* **Data items**
━━━━━━━━━━━━━━━━━━━━━━━━━━━━━━

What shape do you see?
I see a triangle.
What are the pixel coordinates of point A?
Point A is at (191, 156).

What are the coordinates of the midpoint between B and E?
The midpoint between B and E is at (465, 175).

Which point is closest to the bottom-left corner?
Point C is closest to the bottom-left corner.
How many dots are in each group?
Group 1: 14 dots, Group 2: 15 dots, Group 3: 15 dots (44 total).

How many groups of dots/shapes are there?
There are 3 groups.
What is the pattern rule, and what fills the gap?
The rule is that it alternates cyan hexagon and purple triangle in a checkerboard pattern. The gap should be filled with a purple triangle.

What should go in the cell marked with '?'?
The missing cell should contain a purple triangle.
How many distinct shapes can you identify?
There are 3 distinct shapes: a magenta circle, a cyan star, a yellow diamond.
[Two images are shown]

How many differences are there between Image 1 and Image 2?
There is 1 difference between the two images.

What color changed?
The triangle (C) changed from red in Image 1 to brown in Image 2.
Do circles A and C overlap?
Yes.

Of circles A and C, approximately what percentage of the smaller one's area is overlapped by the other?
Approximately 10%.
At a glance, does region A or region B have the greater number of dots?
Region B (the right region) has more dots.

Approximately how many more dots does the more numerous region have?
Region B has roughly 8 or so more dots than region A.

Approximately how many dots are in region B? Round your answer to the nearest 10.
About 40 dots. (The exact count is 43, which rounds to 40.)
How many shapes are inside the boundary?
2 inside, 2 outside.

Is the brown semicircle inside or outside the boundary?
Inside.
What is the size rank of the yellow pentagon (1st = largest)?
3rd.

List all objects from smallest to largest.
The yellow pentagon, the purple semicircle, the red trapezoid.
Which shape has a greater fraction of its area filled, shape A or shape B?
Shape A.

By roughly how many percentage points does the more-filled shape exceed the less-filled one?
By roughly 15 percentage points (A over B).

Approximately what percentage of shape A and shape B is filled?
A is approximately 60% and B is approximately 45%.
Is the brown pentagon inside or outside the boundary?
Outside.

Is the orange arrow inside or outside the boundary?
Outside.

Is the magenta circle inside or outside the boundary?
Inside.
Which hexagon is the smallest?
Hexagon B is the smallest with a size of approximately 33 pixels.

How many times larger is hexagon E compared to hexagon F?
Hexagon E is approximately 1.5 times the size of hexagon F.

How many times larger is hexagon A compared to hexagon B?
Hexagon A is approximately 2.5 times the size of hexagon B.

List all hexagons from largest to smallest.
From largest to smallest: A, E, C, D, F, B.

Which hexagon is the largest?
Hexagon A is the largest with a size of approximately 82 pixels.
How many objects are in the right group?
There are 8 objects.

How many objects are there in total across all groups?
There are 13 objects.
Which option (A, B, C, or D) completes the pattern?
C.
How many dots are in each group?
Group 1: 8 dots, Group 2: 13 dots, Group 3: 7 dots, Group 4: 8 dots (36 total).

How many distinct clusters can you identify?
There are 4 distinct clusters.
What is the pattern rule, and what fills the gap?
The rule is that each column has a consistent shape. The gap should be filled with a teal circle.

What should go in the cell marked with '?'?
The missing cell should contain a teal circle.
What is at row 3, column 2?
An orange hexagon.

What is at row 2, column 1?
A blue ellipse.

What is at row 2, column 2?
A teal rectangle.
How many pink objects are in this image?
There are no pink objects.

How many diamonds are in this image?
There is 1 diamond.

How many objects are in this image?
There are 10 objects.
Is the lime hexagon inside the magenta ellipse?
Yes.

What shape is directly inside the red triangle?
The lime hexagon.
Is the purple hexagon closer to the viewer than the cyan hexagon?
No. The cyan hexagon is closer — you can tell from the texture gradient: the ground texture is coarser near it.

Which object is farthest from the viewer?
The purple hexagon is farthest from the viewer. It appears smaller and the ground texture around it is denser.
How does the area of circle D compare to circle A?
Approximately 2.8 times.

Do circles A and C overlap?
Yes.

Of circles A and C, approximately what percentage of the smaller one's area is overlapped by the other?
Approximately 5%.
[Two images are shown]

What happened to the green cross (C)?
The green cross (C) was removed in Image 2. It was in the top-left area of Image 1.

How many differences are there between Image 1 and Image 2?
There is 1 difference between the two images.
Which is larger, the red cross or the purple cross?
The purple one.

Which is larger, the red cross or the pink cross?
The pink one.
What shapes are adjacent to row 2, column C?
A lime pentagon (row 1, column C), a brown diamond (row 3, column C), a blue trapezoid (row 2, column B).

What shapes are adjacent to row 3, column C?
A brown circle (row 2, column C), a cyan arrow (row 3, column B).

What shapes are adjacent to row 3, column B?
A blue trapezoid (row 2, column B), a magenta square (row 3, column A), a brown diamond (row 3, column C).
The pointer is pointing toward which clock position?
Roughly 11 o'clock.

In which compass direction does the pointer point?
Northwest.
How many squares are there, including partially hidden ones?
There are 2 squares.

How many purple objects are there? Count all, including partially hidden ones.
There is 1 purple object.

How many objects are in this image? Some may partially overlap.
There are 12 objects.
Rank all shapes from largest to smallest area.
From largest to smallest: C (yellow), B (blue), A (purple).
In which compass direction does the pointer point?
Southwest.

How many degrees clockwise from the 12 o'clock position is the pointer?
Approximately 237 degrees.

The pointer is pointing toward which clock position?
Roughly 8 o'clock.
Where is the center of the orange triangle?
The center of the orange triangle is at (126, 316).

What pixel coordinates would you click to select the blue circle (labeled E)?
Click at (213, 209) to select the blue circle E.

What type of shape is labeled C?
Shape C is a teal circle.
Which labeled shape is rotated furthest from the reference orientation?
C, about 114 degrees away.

━━━━━━━━━━━━━━━━━━━━━━━━━━━━━━

* **Stated goal**
Give a word-for-word copy of the records.

* **Final answer**
What shape do you see?
I see a triangle.
What are the pixel coordinates of point A?
Point A is at (191, 156).

What are the coordinates of the midpoint between B and E?
The midpoint between B and E is at (465, 175).

Which point is closest to the bottom-left corner?
Point C is closest to the bottom-left corner.
How many dots are in each group?
Group 1: 14 dots, Group 2: 15 dots, Group 3: 15 dots (44 total).

How many groups of dots/shapes are there?
There are 3 groups.
What is the pattern rule, and what fills the gap?
The rule is that it alternates cyan hexagon and purple triangle in a checkerboard pattern. The gap should be filled with a purple triangle.

What should go in the cell marked with '?'?
The missing cell should contain a purple triangle.
How many distinct shapes can you identify?
There are 3 distinct shapes: a magenta circle, a cyan star, a yellow diamond.
[Two images are shown]

How many differences are there between Image 1 and Image 2?
There is 1 difference between the two images.

What color changed?
The triangle (C) changed from red in Image 1 to brown in Image 2.
Do circles A and C overlap?
Yes.

Of circles A and C, approximately what percentage of the smaller one's area is overlapped by the other?
Approximately 10%.
At a glance, does region A or region B have the greater number of dots?
Region B (the right region) has more dots.

Approximately how many more dots does the more numerous region have?
Region B has roughly 8 or so more dots than region A.

Approximately how many dots are in region B? Round your answer to the nearest 10.
About 40 dots. (The exact count is 43, which rounds to 40.)
How many shapes are inside the boundary?
2 inside, 2 outside.

Is the brown semicircle inside or outside the boundary?
Inside.
What is the size rank of the yellow pentagon (1st = largest)?
3rd.

List all objects from smallest to largest.
The yellow pentagon, the purple semicircle, the red trapezoid.
Which shape has a greater fraction of its area filled, shape A or shape B?
Shape A.

By roughly how many percentage points does the more-filled shape exceed the less-filled one?
By roughly 15 percentage points (A over B).

Approximately what percentage of shape A and shape B is filled?
A is approximately 60% and B is approximately 45%.
Is the brown pentagon inside or outside the boundary?
Outside.

Is the orange arrow inside or outside the boundary?
Outside.

Is the magenta circle inside or outside the boundary?
Inside.
Which hexagon is the smallest?
Hexagon B is the smallest with a size of approximately 33 pixels.

How many times larger is hexagon E compared to hexagon F?
Hexagon E is approximately 1.5 times the size of hexagon F.

How many times larger is hexagon A compared to hexagon B?
Hexagon A is approximately 2.5 times the size of hexagon B.

List all hexagons from largest to smallest.
From largest to smallest: A, E, C, D, F, B.

Which hexagon is the largest?
Hexagon A is the largest with a size of approximately 82 pixels.
How many objects are in the right group?
There are 8 objects.

How many objects are there in total across all groups?
There are 13 objects.
Which option (A, B, C, or D) completes the pattern?
C.
How many dots are in each group?
Group 1: 8 dots, Group 2: 13 dots, Group 3: 7 dots, Group 4: 8 dots (36 total).

How many distinct clusters can you identify?
There are 4 distinct clusters.
What is the pattern rule, and what fills the gap?
The rule is that each column has a consistent shape. The gap should be filled with a teal circle.

What should go in the cell marked with '?'?
The missing cell should contain a teal circle.
What is at row 3, column 2?
An orange hexagon.

What is at row 2, column 1?
A blue ellipse.

What is at row 2, column 2?
A teal rectangle.
How many pink objects are in this image?
There are no pink objects.

How many diamonds are in this image?
There is 1 diamond.

How many objects are in this image?
There are 10 objects.
Is the lime hexagon inside the magenta ellipse?
Yes.

What shape is directly inside the red triangle?
The lime hexagon.
Is the purple hexagon closer to the viewer than the cyan hexagon?
No. The cyan hexagon is closer — you can tell from the texture gradient: the ground texture is coarser near it.

Which object is farthest from the viewer?
The purple hexagon is farthest from the viewer. It appears smaller and the ground texture around it is denser.
How does the area of circle D compare to circle A?
Approximately 2.8 times.

Do circles A and C overlap?
Yes.

Of circles A and C, approximately what percentage of the smaller one's area is overlapped by the other?
Approximately 5%.
[Two images are shown]

What happened to the green cross (C)?
The green cross (C) was removed in Image 2. It was in the top-left area of Image 1.

How many differences are there between Image 1 and Image 2?
There is 1 difference between the two images.
Which is larger, the red cross or the purple cross?
The purple one.

Which is larger, the red cross or the pink cross?
The pink one.
What shapes are adjacent to row 2, column C?
A lime pentagon (row 1, column C), a brown diamond (row 3, column C), a blue trapezoid (row 2, column B).

What shapes are adjacent to row 3, column C?
A brown circle (row 2, column C), a cyan arrow (row 3, column B).

What shapes are adjacent to row 3, column B?
A blue trapezoid (row 2, column B), a magenta square (row 3, column A), a brown diamond (row 3, column C).
The pointer is pointing toward which clock position?
Roughly 11 o'clock.

In which compass direction does the pointer point?
Northwest.
How many squares are there, including partially hidden ones?
There are 2 squares.

How many purple objects are there? Count all, including partially hidden ones.
There is 1 purple object.

How many objects are in this image? Some may partially overlap.
There are 12 objects.
Rank all shapes from largest to smallest area.
From largest to smallest: C (yellow), B (blue), A (purple).
In which compass direction does the pointer point?
Southwest.

How many degrees clockwise from the 12 o'clock position is the pointer?
Approximately 237 degrees.

The pointer is pointing toward which clock position?
Roughly 8 o'clock.
Where is the center of the orange triangle?
The center of the orange triangle is at (126, 316).

What pixel coordinates would you click to select the blue circle (labeled E)?
Click at (213, 209) to select the blue circle E.

What type of shape is labeled C?
Shape C is a teal circle.
Which labeled shape is rotated furthest from the reference orientation?
C, about 114 degrees away.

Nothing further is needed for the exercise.